### RECORDS SUPPLIED
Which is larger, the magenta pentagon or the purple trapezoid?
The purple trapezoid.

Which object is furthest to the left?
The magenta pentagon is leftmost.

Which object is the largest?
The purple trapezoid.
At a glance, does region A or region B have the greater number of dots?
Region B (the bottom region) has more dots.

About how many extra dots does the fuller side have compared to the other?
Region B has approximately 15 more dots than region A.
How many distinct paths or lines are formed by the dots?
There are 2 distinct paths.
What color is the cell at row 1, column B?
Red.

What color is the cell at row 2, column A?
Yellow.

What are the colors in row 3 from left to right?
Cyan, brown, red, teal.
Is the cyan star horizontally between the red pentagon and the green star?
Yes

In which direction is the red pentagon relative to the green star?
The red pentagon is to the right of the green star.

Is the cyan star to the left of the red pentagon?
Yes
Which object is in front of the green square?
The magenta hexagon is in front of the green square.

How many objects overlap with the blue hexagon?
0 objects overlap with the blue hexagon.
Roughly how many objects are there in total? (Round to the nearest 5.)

==

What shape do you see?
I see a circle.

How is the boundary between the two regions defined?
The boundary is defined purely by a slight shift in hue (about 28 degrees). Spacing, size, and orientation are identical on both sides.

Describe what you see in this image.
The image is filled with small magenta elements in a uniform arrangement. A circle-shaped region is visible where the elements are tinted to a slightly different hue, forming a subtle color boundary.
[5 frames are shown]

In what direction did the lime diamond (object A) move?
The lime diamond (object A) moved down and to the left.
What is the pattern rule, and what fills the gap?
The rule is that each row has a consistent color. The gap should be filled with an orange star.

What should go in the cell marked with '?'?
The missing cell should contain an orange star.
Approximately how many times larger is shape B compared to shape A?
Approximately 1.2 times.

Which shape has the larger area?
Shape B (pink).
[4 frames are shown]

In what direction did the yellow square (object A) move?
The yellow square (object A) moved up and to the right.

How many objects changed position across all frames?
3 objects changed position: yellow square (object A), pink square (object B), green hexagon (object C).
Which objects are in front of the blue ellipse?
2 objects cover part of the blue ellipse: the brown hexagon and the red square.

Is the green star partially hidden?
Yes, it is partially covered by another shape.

### SHORT EXERCISE
Among the lines above, find the one with "What color is the cell at row 2, column A?" and the one with "Roughly how many". Quote both and everything between them, exactly.

### OUTPUT BELOW
What color is the cell at row 2, column A?
Yellow.

What are the colors in row 3 from left to right?
Cyan, brown, red, teal.
Is the cyan star horizontally between the red pentagon and the green star?
Yes

In which direction is the red pentagon relative to the green star?
The red pentagon is to the right of the green star.

Is the cyan star to the left of the red pentagon?
Yes
Which object is in front of the green square?
The magenta hexagon is in front of the green square.

How many objects overlap with the blue hexagon?
0 objects overlap with the blue hexagon.
Roughly how many objects are there in total? (Round to the nearest 5.)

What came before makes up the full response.